Output the line containing "Is the cyan pentagon horizontally" and each line after it through the end of the data, exactly as written, with pictures left out.
— BEGIN Supplied records —
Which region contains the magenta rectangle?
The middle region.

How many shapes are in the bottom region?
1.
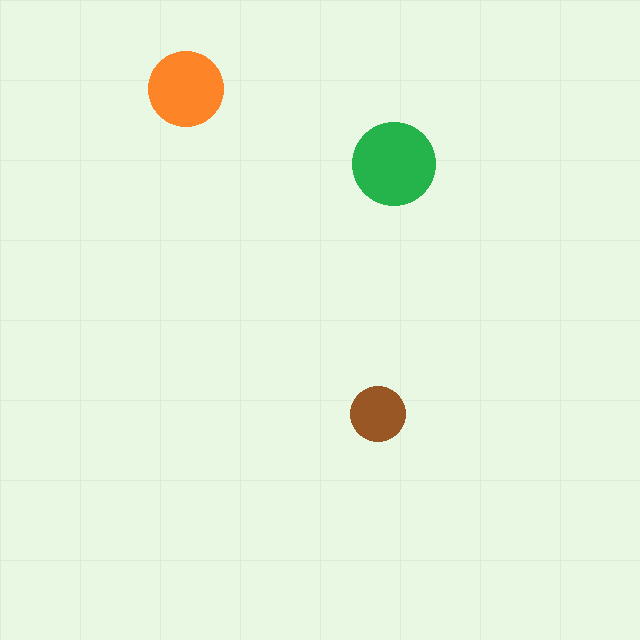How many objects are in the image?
There are 3 objects in the image.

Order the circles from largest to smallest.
the green one, the orange one, the brown one.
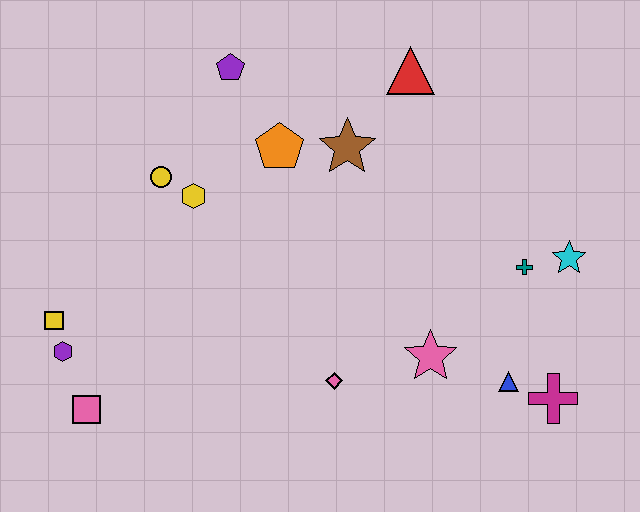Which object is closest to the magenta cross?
The blue triangle is closest to the magenta cross.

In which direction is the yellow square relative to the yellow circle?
The yellow square is below the yellow circle.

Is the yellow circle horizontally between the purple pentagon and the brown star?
No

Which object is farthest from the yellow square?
The cyan star is farthest from the yellow square.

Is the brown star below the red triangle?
Yes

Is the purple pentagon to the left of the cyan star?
Yes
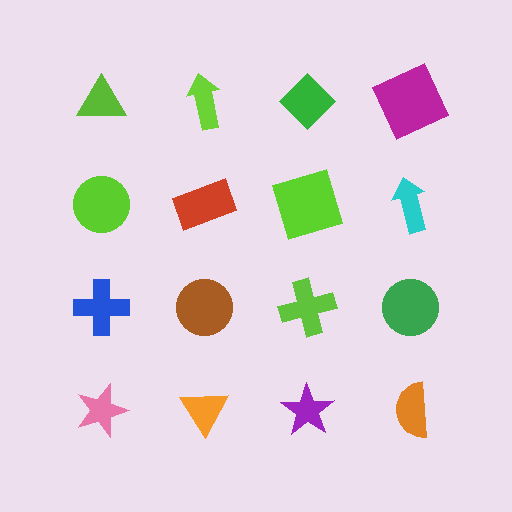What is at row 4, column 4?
An orange semicircle.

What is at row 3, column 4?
A green circle.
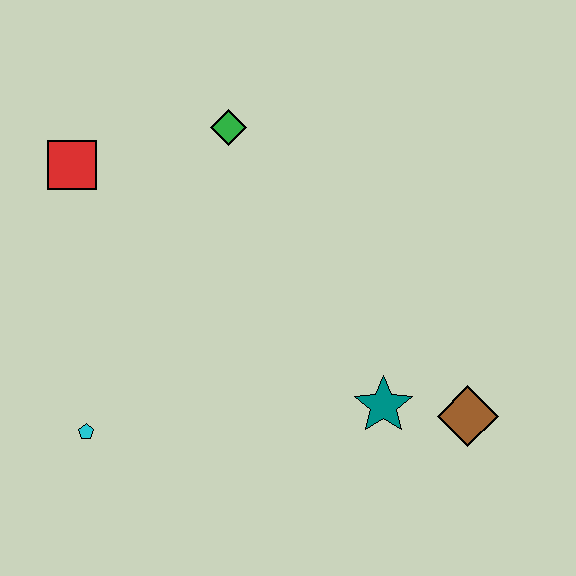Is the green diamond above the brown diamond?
Yes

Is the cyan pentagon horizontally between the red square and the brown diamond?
Yes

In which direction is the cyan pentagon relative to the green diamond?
The cyan pentagon is below the green diamond.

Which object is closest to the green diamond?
The red square is closest to the green diamond.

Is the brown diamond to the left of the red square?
No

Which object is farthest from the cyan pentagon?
The brown diamond is farthest from the cyan pentagon.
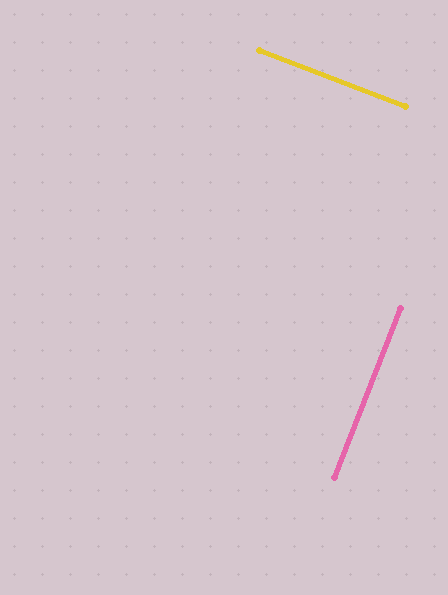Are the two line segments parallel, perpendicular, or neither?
Perpendicular — they meet at approximately 89°.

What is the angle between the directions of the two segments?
Approximately 89 degrees.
— END Supplied records —
> **Exercise solution**
Is the cyan pentagon horizontally between the red square and the brown diamond?
Yes

In which direction is the cyan pentagon relative to the green diamond?
The cyan pentagon is below the green diamond.

Which object is closest to the green diamond?
The red square is closest to the green diamond.

Is the brown diamond to the left of the red square?
No

Which object is farthest from the cyan pentagon?
The brown diamond is farthest from the cyan pentagon.
Are the two line segments parallel, perpendicular, or neither?
Perpendicular — they meet at approximately 89°.

What is the angle between the directions of the two segments?
Approximately 89 degrees.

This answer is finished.